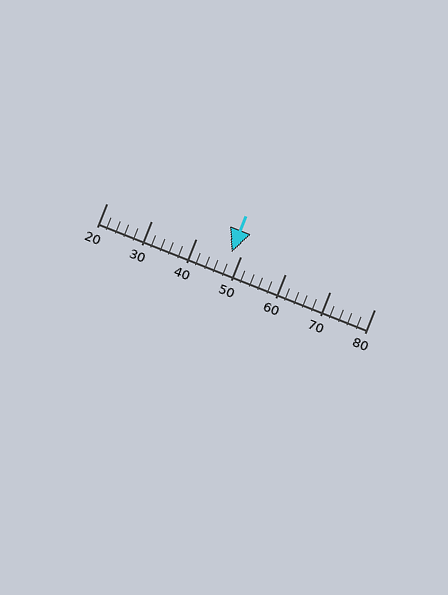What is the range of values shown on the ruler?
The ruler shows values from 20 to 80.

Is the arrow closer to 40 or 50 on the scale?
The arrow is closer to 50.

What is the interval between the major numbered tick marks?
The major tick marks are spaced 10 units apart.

...

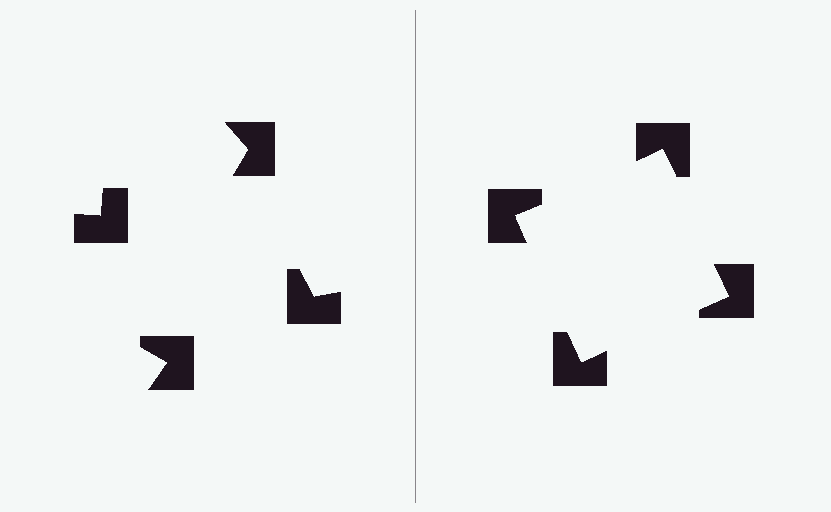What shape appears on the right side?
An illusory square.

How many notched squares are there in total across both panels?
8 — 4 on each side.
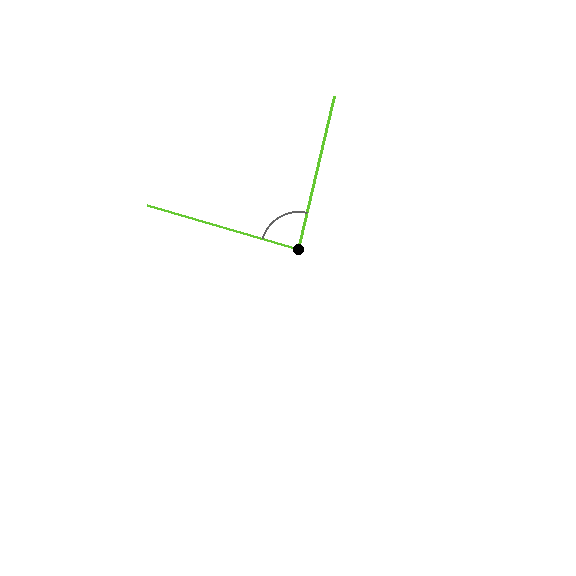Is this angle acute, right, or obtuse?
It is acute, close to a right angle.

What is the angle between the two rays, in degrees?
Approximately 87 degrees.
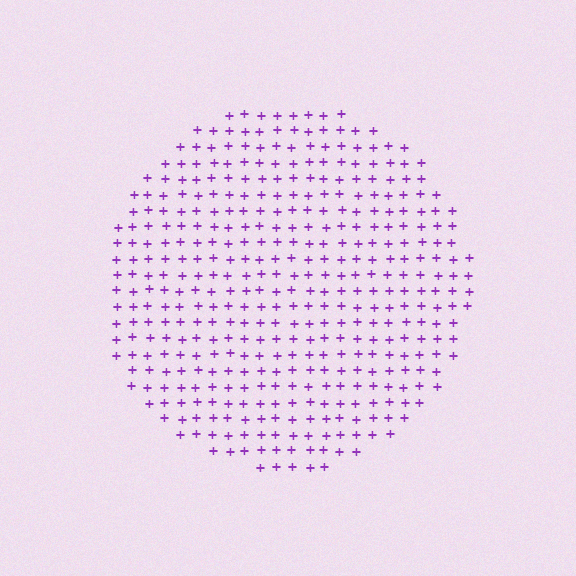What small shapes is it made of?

WHAT TO PRODUCE »
All lines above from the one containing "How many notched" through the one containing "What small shapes is it made of?" are to be quoted exactly, and only those; pictures are left out.

FULL ANSWER »
How many notched squares are there in total across both panels?
8 — 4 on each side.
Is this angle acute, right, or obtuse?
It is acute, close to a right angle.

What is the angle between the two rays, in degrees?
Approximately 87 degrees.
What small shapes is it made of?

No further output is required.